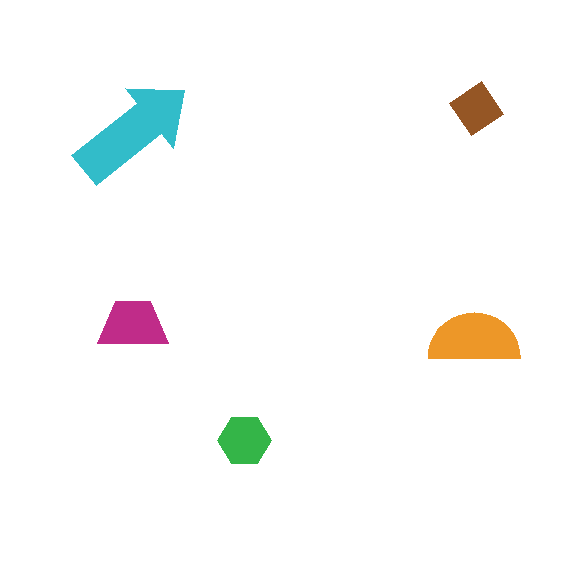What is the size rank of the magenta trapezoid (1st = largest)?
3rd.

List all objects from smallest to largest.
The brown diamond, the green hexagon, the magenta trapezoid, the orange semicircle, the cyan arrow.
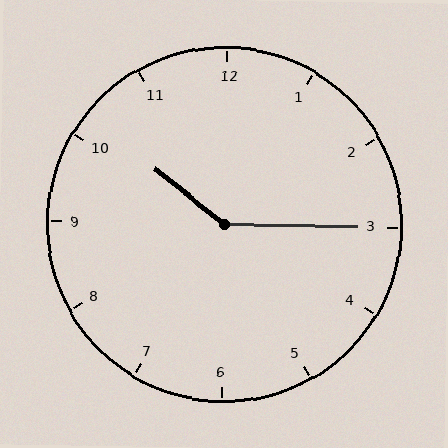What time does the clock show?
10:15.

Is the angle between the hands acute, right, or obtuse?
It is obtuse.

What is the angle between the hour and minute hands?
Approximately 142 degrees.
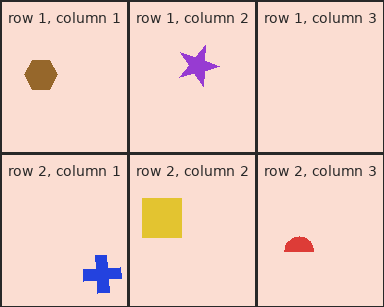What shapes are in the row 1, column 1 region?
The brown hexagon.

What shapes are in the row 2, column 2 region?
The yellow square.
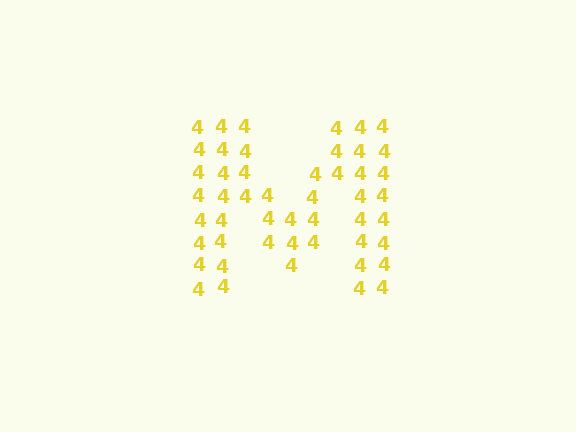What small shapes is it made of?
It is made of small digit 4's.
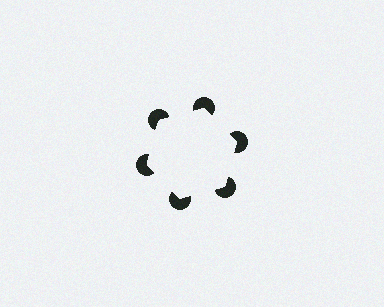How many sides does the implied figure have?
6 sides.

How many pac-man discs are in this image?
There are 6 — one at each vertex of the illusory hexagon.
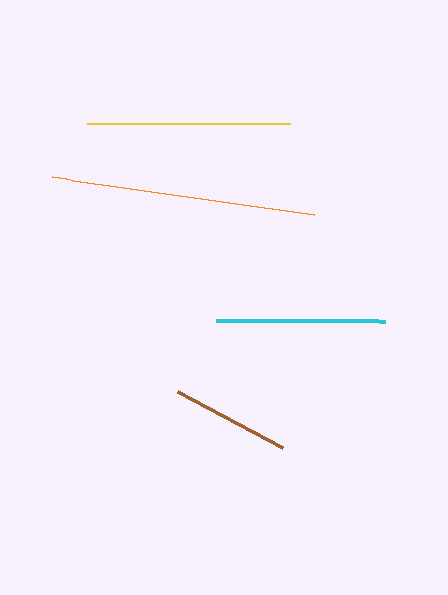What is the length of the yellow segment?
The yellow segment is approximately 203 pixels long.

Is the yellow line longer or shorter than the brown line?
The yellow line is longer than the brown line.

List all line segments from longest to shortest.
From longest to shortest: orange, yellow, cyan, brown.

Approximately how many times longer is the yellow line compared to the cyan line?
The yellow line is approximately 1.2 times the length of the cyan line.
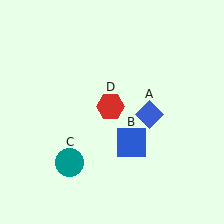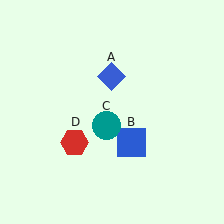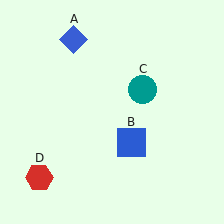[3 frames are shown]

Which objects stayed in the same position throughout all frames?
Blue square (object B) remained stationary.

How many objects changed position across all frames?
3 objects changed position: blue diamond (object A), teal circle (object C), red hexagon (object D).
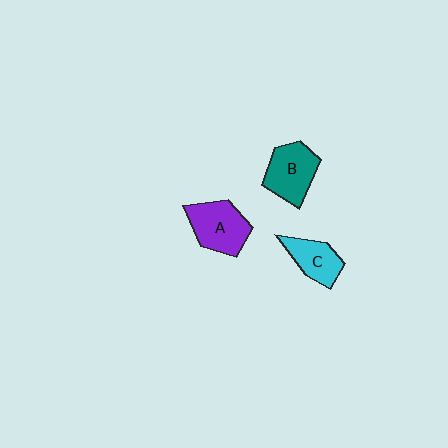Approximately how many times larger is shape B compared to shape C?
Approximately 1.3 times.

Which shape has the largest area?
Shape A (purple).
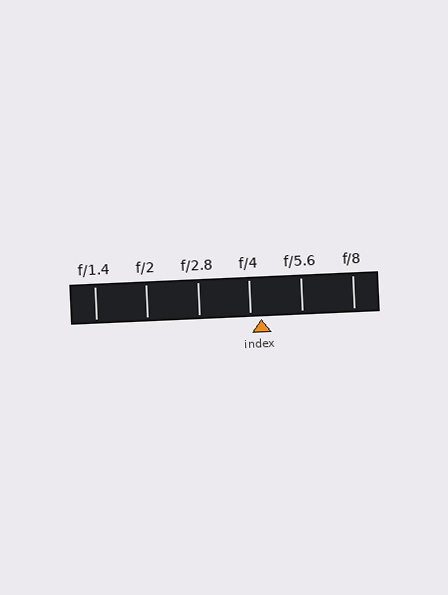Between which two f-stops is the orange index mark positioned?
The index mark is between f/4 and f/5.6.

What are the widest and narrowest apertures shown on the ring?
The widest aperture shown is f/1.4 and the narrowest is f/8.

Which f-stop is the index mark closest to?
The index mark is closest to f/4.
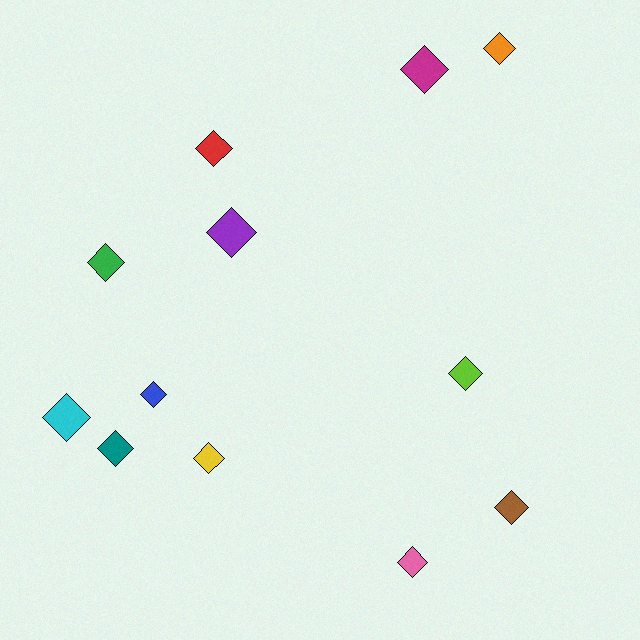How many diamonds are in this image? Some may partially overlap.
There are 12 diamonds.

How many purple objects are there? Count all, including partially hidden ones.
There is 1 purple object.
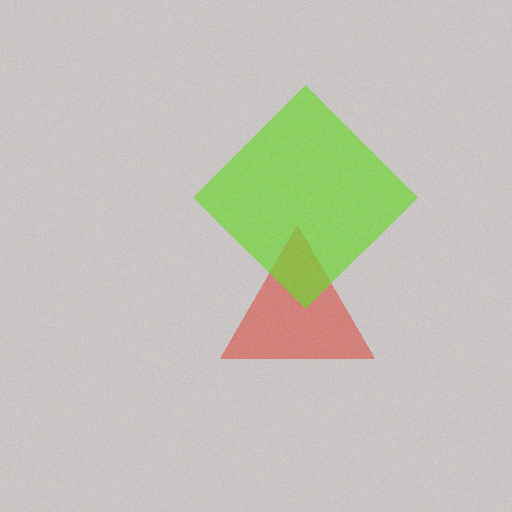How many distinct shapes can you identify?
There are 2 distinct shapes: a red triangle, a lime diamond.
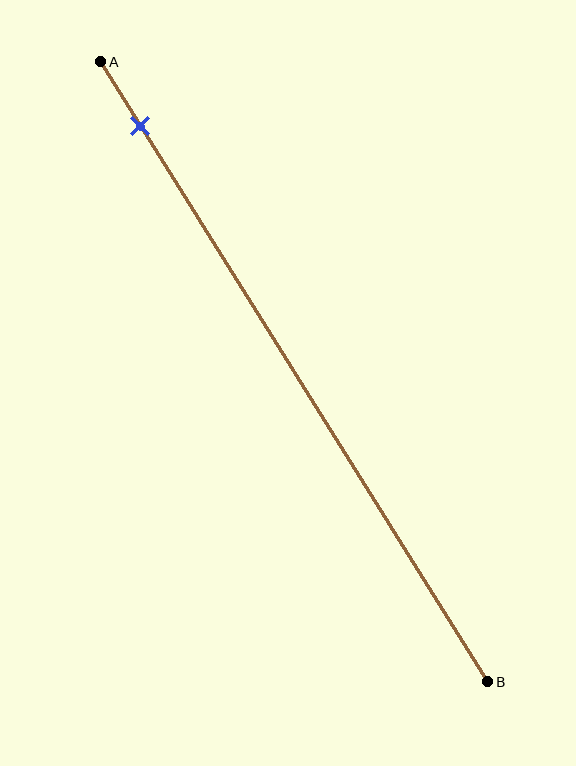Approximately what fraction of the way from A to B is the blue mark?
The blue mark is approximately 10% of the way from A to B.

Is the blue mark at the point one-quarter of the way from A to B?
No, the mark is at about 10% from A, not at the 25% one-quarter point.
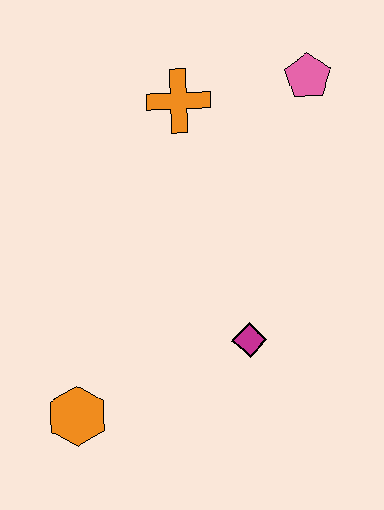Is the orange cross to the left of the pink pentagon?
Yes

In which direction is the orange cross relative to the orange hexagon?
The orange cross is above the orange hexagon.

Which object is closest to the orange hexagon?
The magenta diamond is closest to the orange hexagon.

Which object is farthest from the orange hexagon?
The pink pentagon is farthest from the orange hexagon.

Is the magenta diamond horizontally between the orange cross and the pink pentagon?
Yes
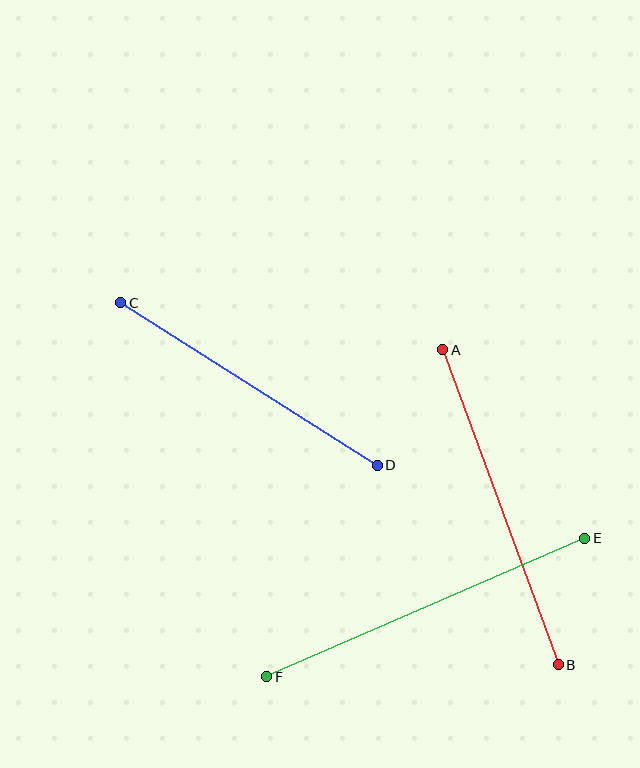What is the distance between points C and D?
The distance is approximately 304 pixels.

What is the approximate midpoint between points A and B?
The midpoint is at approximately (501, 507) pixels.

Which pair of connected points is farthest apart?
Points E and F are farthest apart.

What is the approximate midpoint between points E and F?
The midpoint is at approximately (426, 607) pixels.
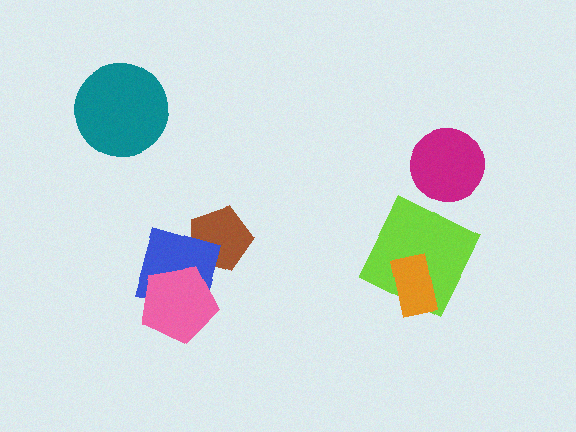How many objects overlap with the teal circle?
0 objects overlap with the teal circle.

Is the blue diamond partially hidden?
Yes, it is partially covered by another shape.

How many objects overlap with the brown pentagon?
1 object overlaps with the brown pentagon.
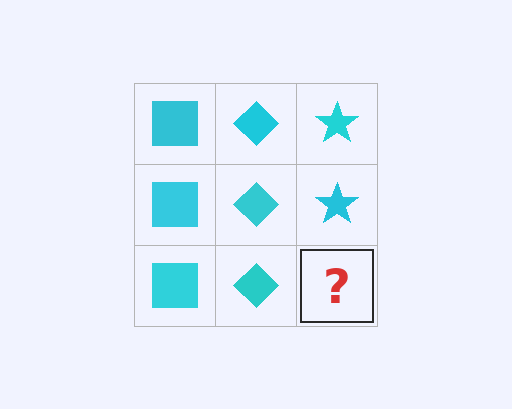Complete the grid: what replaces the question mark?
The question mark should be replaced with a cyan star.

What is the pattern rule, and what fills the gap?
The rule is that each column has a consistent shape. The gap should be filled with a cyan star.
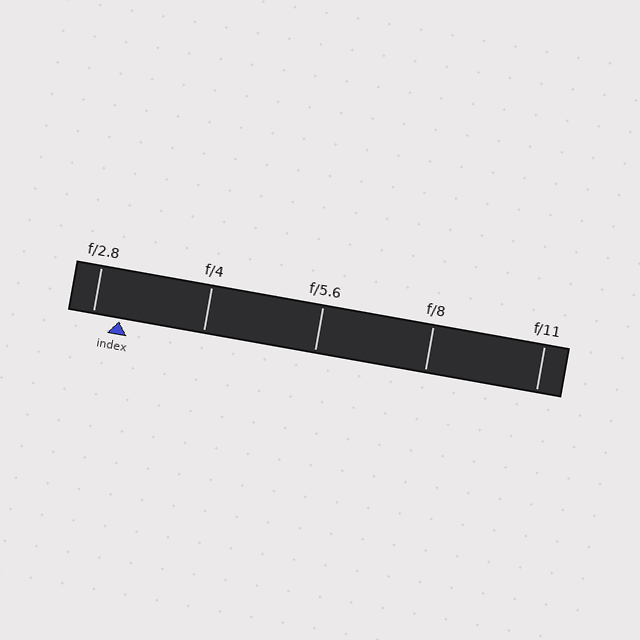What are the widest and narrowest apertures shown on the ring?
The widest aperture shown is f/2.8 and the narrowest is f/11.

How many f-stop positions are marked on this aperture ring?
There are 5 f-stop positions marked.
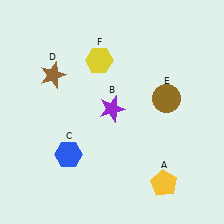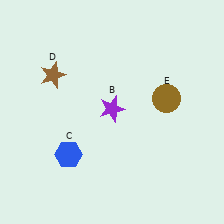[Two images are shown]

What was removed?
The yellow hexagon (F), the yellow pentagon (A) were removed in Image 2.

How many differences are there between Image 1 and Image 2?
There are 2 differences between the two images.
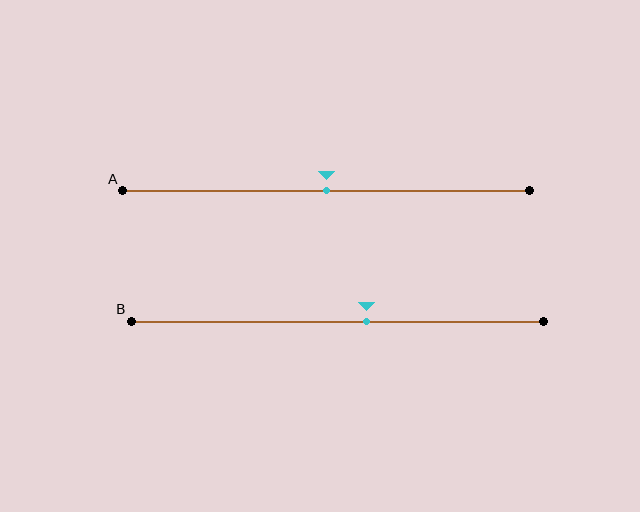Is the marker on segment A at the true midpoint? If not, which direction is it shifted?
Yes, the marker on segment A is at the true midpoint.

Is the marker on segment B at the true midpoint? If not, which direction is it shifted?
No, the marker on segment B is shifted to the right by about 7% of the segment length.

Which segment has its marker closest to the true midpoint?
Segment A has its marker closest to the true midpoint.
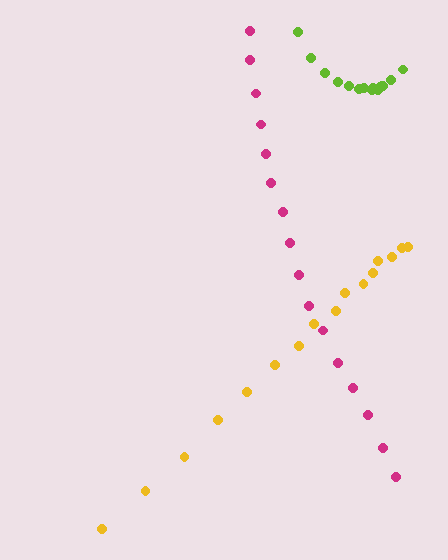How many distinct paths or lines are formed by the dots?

▶ Your task
Print each of the records above exactly as written, leaving no picture in the copy.

▶ Problem solution
What is the size rank of the magenta trapezoid (1st = largest)?
3rd.

List all objects from smallest to largest.
The brown diamond, the green hexagon, the magenta trapezoid, the orange semicircle, the cyan arrow.
What time does the clock show?
10:15.

Is the angle between the hands acute, right, or obtuse?
It is obtuse.

What is the angle between the hour and minute hands?
Approximately 142 degrees.
What shapes are in the row 1, column 1 region?
The brown hexagon.

What shapes are in the row 2, column 2 region?
The yellow square.
What small shapes is it made of?
It is made of small digit 4's.
How many sides does the implied figure have?
6 sides.

How many pac-man discs are in this image?
There are 6 — one at each vertex of the illusory hexagon.
What is the length of the yellow segment?
The yellow segment is approximately 203 pixels long.

Is the yellow line longer or shorter than the brown line?
The yellow line is longer than the brown line.

List all line segments from longest to shortest.
From longest to shortest: orange, yellow, cyan, brown.

Approximately how many times longer is the yellow line compared to the cyan line?
The yellow line is approximately 1.2 times the length of the cyan line.
[3 frames are shown]

Which objects stayed in the same position throughout all frames?
Blue square (object B) remained stationary.

How many objects changed position across all frames?
3 objects changed position: blue diamond (object A), teal circle (object C), red hexagon (object D).
Approximately how many times larger is shape B compared to shape C?
Approximately 1.3 times.

Which shape has the largest area?
Shape A (purple).
Between which two f-stops is the orange index mark positioned?
The index mark is between f/4 and f/5.6.

What are the widest and narrowest apertures shown on the ring?
The widest aperture shown is f/1.4 and the narrowest is f/8.

Which f-stop is the index mark closest to?
The index mark is closest to f/4.
How many diamonds are in this image? Some may partially overlap.
There are 12 diamonds.

How many purple objects are there? Count all, including partially hidden ones.
There is 1 purple object.
How many distinct shapes can you identify?
There are 2 distinct shapes: a red triangle, a lime diamond.
Approximately what fraction of the way from A to B is the blue mark?
The blue mark is approximately 10% of the way from A to B.

Is the blue mark at the point one-quarter of the way from A to B?
No, the mark is at about 10% from A, not at the 25% one-quarter point.
Is the orange cross to the left of the pink pentagon?
Yes

In which direction is the orange cross relative to the orange hexagon?
The orange cross is above the orange hexagon.

Which object is closest to the orange hexagon?
The magenta diamond is closest to the orange hexagon.

Which object is farthest from the orange hexagon?
The pink pentagon is farthest from the orange hexagon.

Is the magenta diamond horizontally between the orange cross and the pink pentagon?
Yes
What is the distance between points C and D?
The distance is approximately 304 pixels.

What is the approximate midpoint between points A and B?
The midpoint is at approximately (501, 507) pixels.

Which pair of connected points is farthest apart?
Points E and F are farthest apart.

What is the approximate midpoint between points E and F?
The midpoint is at approximately (426, 607) pixels.
How many objects overlap with the teal circle?
0 objects overlap with the teal circle.

Is the blue diamond partially hidden?
Yes, it is partially covered by another shape.

How many objects overlap with the brown pentagon?
1 object overlaps with the brown pentagon.
Complete the grid: what replaces the question mark?
The question mark should be replaced with a cyan star.

What is the pattern rule, and what fills the gap?
The rule is that each column has a consistent shape. The gap should be filled with a cyan star.
What are the widest and narrowest apertures shown on the ring?
The widest aperture shown is f/2.8 and the narrowest is f/11.

How many f-stop positions are marked on this aperture ring?
There are 5 f-stop positions marked.
[Two images are shown]

What was removed?
The yellow hexagon (F), the yellow pentagon (A) were removed in Image 2.

How many differences are there between Image 1 and Image 2?
There are 2 differences between the two images.
Is the marker on segment A at the true midpoint? If not, which direction is it shifted?
Yes, the marker on segment A is at the true midpoint.

Is the marker on segment B at the true midpoint? If not, which direction is it shifted?
No, the marker on segment B is shifted to the right by about 7% of the segment length.

Which segment has its marker closest to the true midpoint?
Segment A has its marker closest to the true midpoint.
How many distinct paths or lines are formed by the dots?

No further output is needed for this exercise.